■ **Directive**
Reproduce every entry in the listing without alteration.

■ **Records for the exercise**
::::::

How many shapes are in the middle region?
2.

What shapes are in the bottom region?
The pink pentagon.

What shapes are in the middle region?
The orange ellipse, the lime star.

::::::

■ **The solution**
How many shapes are in the middle region?
2.

What shapes are in the bottom region?
The pink pentagon.

What shapes are in the middle region?
The orange ellipse, the lime star.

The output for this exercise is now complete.